## JOB
Retype only the lines running from the line that contains "[4 frames are shown]" to the line that contains "In what direction", inclusive, and leave the pictures behind.

## RECORDS FOR THE EXERCISE
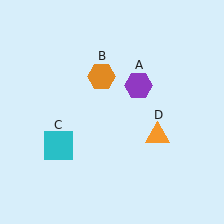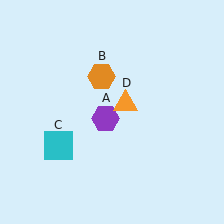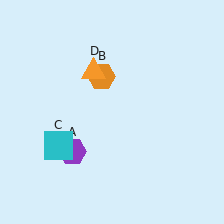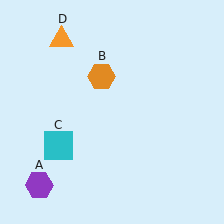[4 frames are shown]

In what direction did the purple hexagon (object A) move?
--
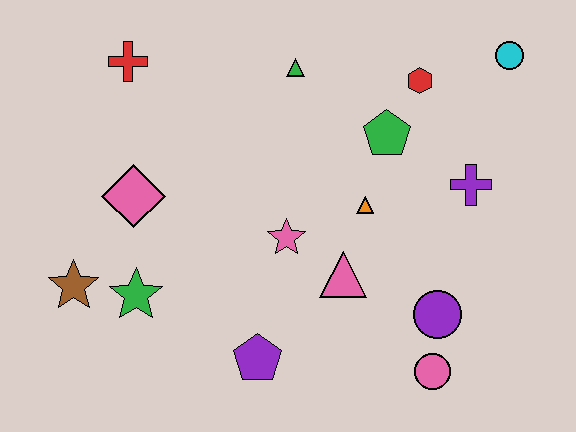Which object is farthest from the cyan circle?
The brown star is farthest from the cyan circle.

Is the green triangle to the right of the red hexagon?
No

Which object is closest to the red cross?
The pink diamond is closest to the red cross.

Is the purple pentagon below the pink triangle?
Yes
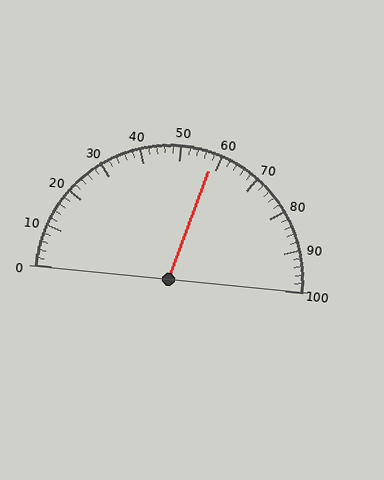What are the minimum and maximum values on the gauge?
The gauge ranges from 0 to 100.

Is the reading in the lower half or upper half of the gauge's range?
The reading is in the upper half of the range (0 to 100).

## OUTPUT OF THE TASK
[4 frames are shown]

In what direction did the purple hexagon (object A) move?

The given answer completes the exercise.